### Exercise brief
Reproduce every entry exactly and leave its pictures out.

(Records from a collection)
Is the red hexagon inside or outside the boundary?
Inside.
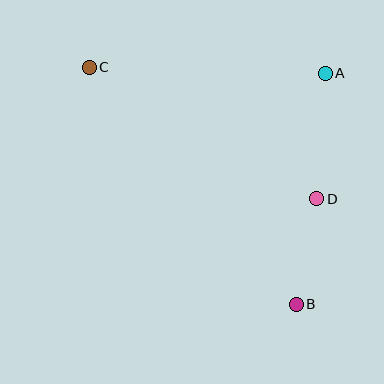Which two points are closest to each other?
Points B and D are closest to each other.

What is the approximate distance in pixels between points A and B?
The distance between A and B is approximately 233 pixels.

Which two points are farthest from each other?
Points B and C are farthest from each other.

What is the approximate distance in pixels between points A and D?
The distance between A and D is approximately 126 pixels.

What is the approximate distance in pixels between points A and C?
The distance between A and C is approximately 236 pixels.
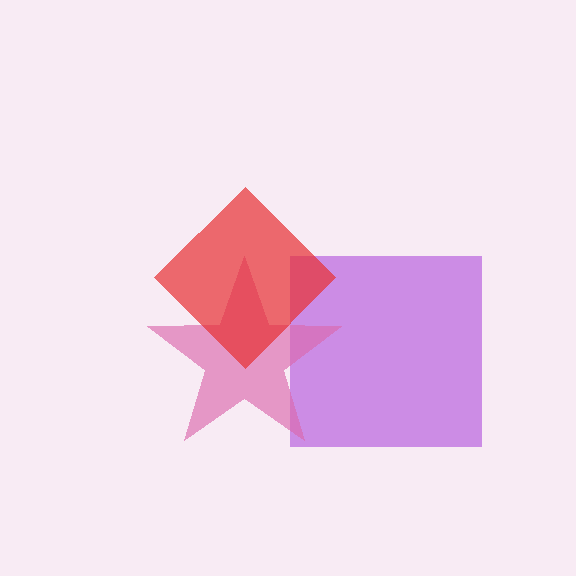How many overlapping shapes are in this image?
There are 3 overlapping shapes in the image.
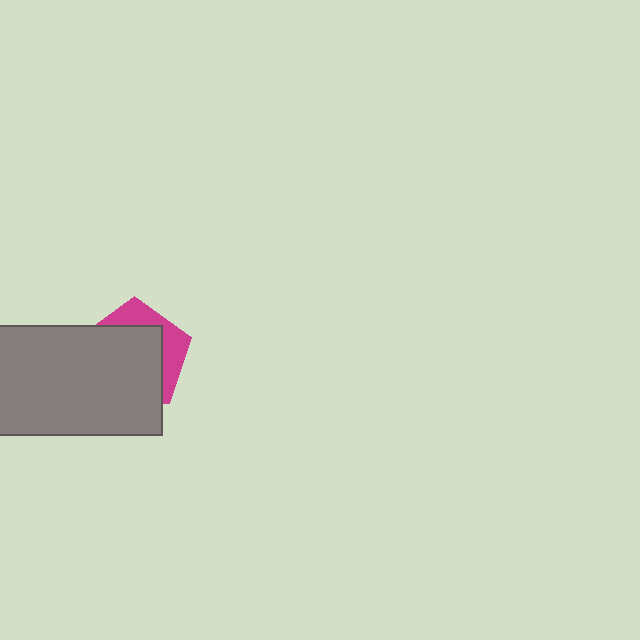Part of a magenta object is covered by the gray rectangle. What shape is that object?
It is a pentagon.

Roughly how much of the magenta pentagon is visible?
A small part of it is visible (roughly 30%).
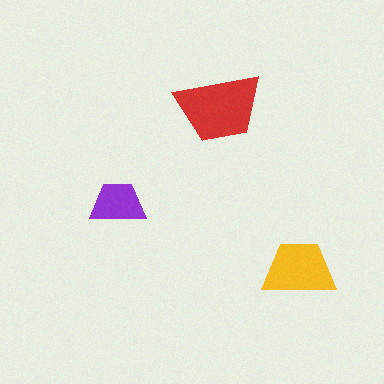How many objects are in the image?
There are 3 objects in the image.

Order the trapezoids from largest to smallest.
the red one, the yellow one, the purple one.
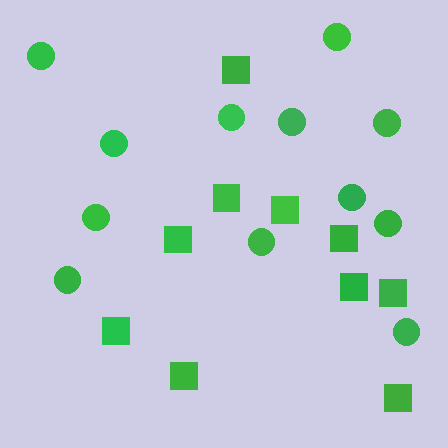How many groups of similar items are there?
There are 2 groups: one group of squares (10) and one group of circles (12).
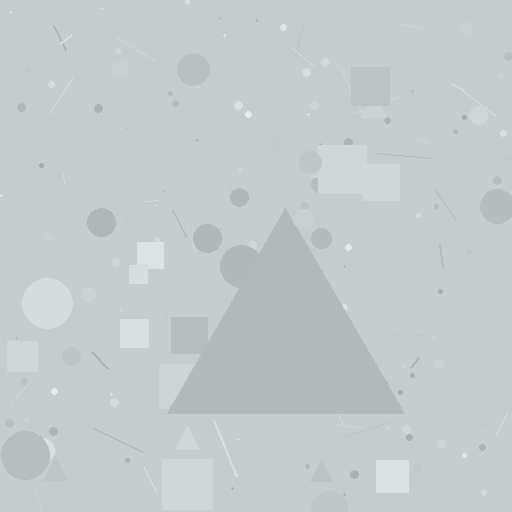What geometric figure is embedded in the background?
A triangle is embedded in the background.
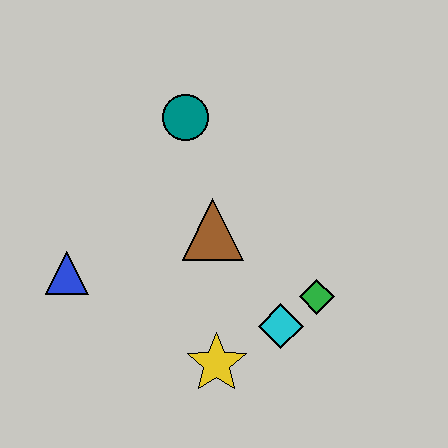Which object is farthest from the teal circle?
The yellow star is farthest from the teal circle.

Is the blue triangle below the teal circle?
Yes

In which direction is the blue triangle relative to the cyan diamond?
The blue triangle is to the left of the cyan diamond.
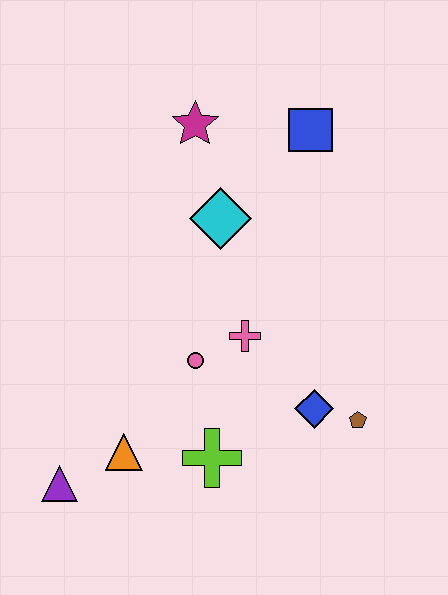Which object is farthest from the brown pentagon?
The magenta star is farthest from the brown pentagon.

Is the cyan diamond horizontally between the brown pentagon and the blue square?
No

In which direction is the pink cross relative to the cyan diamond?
The pink cross is below the cyan diamond.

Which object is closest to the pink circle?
The pink cross is closest to the pink circle.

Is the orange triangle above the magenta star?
No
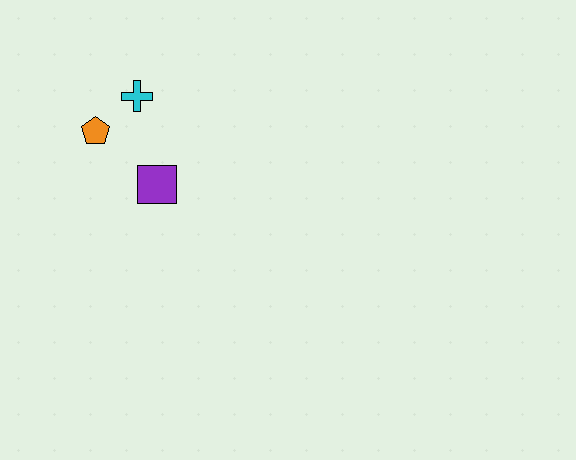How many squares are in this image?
There is 1 square.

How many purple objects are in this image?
There is 1 purple object.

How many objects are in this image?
There are 3 objects.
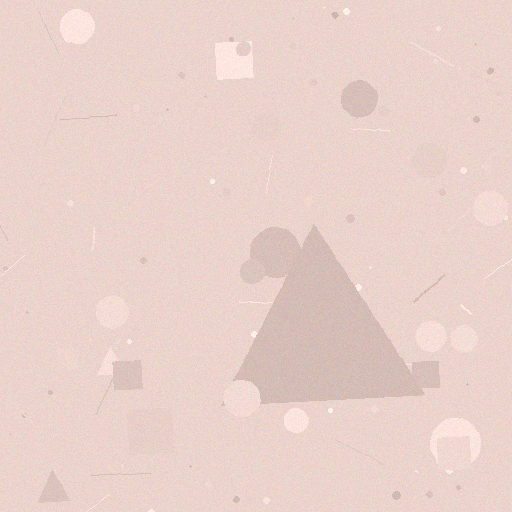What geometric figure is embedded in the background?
A triangle is embedded in the background.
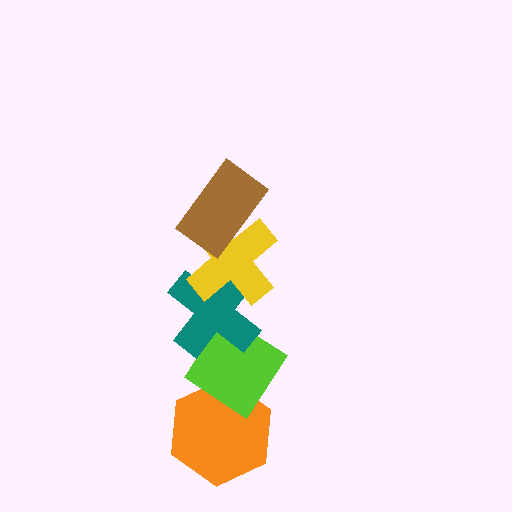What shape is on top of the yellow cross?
The brown rectangle is on top of the yellow cross.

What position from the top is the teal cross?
The teal cross is 3rd from the top.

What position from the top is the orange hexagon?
The orange hexagon is 5th from the top.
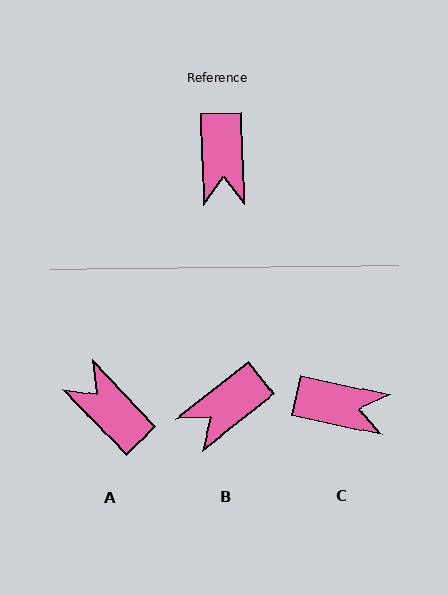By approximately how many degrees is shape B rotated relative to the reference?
Approximately 53 degrees clockwise.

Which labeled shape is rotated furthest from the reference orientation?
A, about 138 degrees away.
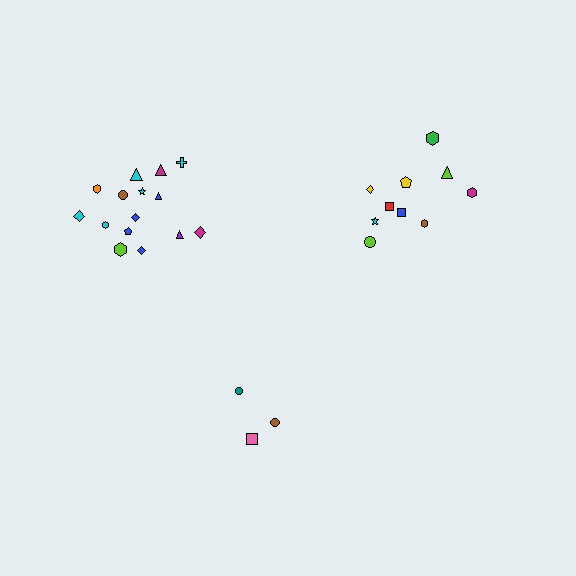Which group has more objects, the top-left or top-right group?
The top-left group.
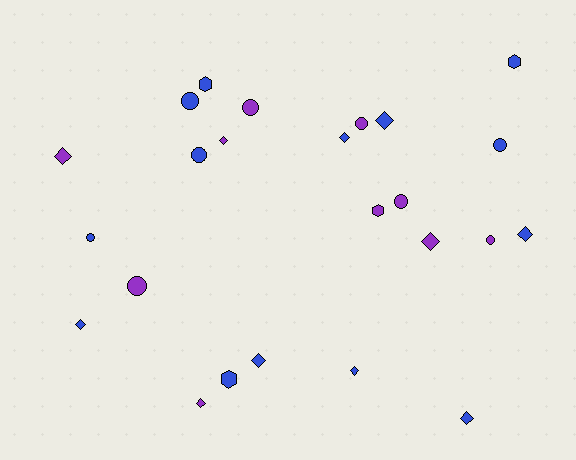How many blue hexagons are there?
There are 3 blue hexagons.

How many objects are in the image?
There are 24 objects.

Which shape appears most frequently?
Diamond, with 11 objects.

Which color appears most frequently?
Blue, with 14 objects.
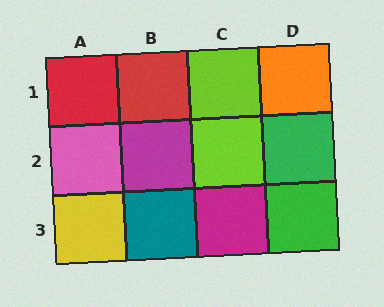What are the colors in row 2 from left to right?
Pink, magenta, lime, green.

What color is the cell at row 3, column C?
Magenta.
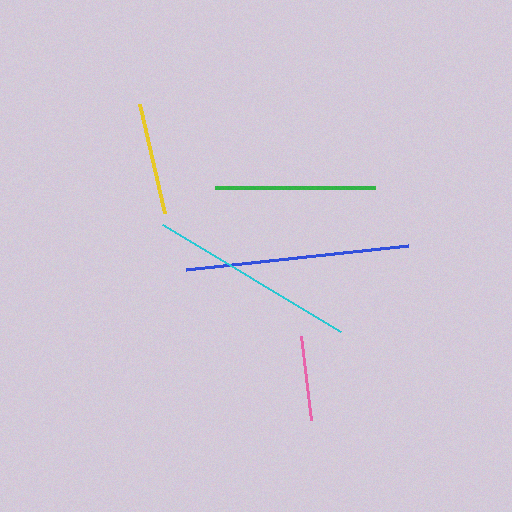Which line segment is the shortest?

### Solution for this problem
Is the red hexagon inside or outside the boundary?
Inside.
Which two points are closest to each other?
Points B and D are closest to each other.

What is the approximate distance in pixels between points A and B?
The distance between A and B is approximately 233 pixels.

Which two points are farthest from each other?
Points B and C are farthest from each other.

What is the approximate distance in pixels between points A and D?
The distance between A and D is approximately 126 pixels.

What is the approximate distance in pixels between points A and C?
The distance between A and C is approximately 236 pixels.
How many overlapping shapes are in this image?
There are 3 overlapping shapes in the image.
Part of a magenta object is covered by the gray rectangle. What shape is that object?
It is a pentagon.

Roughly how much of the magenta pentagon is visible?
A small part of it is visible (roughly 30%).
How many objects are in the image?
There are 3 objects in the image.

Order the trapezoids from largest to smallest.
the red one, the yellow one, the purple one.
How many groups of similar items are there?
There are 2 groups: one group of squares (10) and one group of circles (12).
What geometric figure is embedded in the background?
A triangle is embedded in the background.
Which object is farthest from the teal circle?
The yellow star is farthest from the teal circle.

Is the blue triangle below the teal circle?
Yes

In which direction is the blue triangle relative to the cyan diamond?
The blue triangle is to the left of the cyan diamond.
Which object is farthest from the brown pentagon?
The magenta star is farthest from the brown pentagon.

Is the cyan diamond horizontally between the brown pentagon and the blue square?
No

In which direction is the pink cross relative to the cyan diamond?
The pink cross is below the cyan diamond.

Which object is closest to the pink circle?
The pink cross is closest to the pink circle.

Is the orange triangle above the magenta star?
No
How many squares are in this image?
There is 1 square.

How many purple objects are in this image?
There is 1 purple object.

How many objects are in this image?
There are 3 objects.
What geometric figure is embedded in the background?
A triangle is embedded in the background.
What shape is on top of the yellow cross?
The brown rectangle is on top of the yellow cross.

What position from the top is the teal cross?
The teal cross is 3rd from the top.

What position from the top is the orange hexagon?
The orange hexagon is 5th from the top.
By approximately how many degrees is shape B rotated relative to the reference?
Approximately 53 degrees clockwise.

Which labeled shape is rotated furthest from the reference orientation?
A, about 138 degrees away.
Which group has more objects, the top-left or top-right group?
The top-left group.
How many blue hexagons are there?
There are 3 blue hexagons.

How many objects are in the image?
There are 24 objects.

Which shape appears most frequently?
Diamond, with 11 objects.

Which color appears most frequently?
Blue, with 14 objects.
What are the colors in row 2 from left to right?
Pink, magenta, lime, green.

What color is the cell at row 3, column C?
Magenta.
Which line segment is the shortest?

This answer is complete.